_WHAT THE TASK ASKS_
Below is a block of data; give all of it again word for word.

_DATA SUPPLIED_
begin

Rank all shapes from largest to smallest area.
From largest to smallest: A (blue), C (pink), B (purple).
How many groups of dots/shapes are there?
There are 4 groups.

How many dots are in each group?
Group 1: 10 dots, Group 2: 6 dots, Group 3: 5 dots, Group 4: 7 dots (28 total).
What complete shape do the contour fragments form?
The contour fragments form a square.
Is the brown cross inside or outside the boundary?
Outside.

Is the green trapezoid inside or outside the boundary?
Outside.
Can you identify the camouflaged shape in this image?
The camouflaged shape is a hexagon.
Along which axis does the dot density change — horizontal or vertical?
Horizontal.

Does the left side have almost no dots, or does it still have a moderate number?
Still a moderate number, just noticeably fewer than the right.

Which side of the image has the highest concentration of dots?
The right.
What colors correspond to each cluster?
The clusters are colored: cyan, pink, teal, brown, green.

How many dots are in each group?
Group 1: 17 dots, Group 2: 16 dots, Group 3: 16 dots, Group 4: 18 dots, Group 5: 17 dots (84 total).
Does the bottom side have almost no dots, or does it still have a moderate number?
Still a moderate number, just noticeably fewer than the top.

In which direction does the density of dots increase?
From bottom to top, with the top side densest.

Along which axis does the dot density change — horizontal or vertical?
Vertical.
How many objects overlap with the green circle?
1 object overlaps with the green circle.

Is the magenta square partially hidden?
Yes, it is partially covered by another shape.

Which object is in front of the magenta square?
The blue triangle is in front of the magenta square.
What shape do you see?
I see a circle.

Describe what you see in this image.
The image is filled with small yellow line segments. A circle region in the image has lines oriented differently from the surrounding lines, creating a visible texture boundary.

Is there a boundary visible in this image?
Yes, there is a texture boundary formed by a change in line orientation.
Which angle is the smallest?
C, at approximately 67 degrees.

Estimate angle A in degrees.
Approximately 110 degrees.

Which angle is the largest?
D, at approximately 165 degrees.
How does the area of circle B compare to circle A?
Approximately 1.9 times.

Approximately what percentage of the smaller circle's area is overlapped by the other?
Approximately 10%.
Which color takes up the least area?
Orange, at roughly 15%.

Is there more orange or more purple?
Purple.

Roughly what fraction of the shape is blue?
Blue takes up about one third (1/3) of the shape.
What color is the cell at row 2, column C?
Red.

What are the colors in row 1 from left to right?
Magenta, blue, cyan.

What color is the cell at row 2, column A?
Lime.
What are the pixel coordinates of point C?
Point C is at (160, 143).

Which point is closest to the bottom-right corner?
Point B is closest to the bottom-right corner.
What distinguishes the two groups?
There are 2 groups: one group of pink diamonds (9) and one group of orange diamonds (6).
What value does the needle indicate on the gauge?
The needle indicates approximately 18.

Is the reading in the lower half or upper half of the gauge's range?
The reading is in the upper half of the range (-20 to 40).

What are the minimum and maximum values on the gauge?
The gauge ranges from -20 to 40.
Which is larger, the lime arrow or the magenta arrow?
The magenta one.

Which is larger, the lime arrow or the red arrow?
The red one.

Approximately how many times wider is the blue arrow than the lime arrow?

end

_REPLY TO THE EXERCISE_
Rank all shapes from largest to smallest area.
From largest to smallest: A (blue), C (pink), B (purple).
How many groups of dots/shapes are there?
There are 4 groups.

How many dots are in each group?
Group 1: 10 dots, Group 2: 6 dots, Group 3: 5 dots, Group 4: 7 dots (28 total).
What complete shape do the contour fragments form?
The contour fragments form a square.
Is the brown cross inside or outside the boundary?
Outside.

Is the green trapezoid inside or outside the boundary?
Outside.
Can you identify the camouflaged shape in this image?
The camouflaged shape is a hexagon.
Along which axis does the dot density change — horizontal or vertical?
Horizontal.

Does the left side have almost no dots, or does it still have a moderate number?
Still a moderate number, just noticeably fewer than the right.

Which side of the image has the highest concentration of dots?
The right.
What colors correspond to each cluster?
The clusters are colored: cyan, pink, teal, brown, green.

How many dots are in each group?
Group 1: 17 dots, Group 2: 16 dots, Group 3: 16 dots, Group 4: 18 dots, Group 5: 17 dots (84 total).
Does the bottom side have almost no dots, or does it still have a moderate number?
Still a moderate number, just noticeably fewer than the top.

In which direction does the density of dots increase?
From bottom to top, with the top side densest.

Along which axis does the dot density change — horizontal or vertical?
Vertical.
How many objects overlap with the green circle?
1 object overlaps with the green circle.

Is the magenta square partially hidden?
Yes, it is partially covered by another shape.

Which object is in front of the magenta square?
The blue triangle is in front of the magenta square.
What shape do you see?
I see a circle.

Describe what you see in this image.
The image is filled with small yellow line segments. A circle region in the image has lines oriented differently from the surrounding lines, creating a visible texture boundary.

Is there a boundary visible in this image?
Yes, there is a texture boundary formed by a change in line orientation.
Which angle is the smallest?
C, at approximately 67 degrees.

Estimate angle A in degrees.
Approximately 110 degrees.

Which angle is the largest?
D, at approximately 165 degrees.
How does the area of circle B compare to circle A?
Approximately 1.9 times.

Approximately what percentage of the smaller circle's area is overlapped by the other?
Approximately 10%.
Which color takes up the least area?
Orange, at roughly 15%.

Is there more orange or more purple?
Purple.

Roughly what fraction of the shape is blue?
Blue takes up about one third (1/3) of the shape.
What color is the cell at row 2, column C?
Red.

What are the colors in row 1 from left to right?
Magenta, blue, cyan.

What color is the cell at row 2, column A?
Lime.
What are the pixel coordinates of point C?
Point C is at (160, 143).

Which point is closest to the bottom-right corner?
Point B is closest to the bottom-right corner.
What distinguishes the two groups?
There are 2 groups: one group of pink diamonds (9) and one group of orange diamonds (6).
What value does the needle indicate on the gauge?
The needle indicates approximately 18.

Is the reading in the lower half or upper half of the gauge's range?
The reading is in the upper half of the range (-20 to 40).

What are the minimum and maximum values on the gauge?
The gauge ranges from -20 to 40.
Which is larger, the lime arrow or the magenta arrow?
The magenta one.

Which is larger, the lime arrow or the red arrow?
The red one.

Approximately how many times wider is the blue arrow than the lime arrow?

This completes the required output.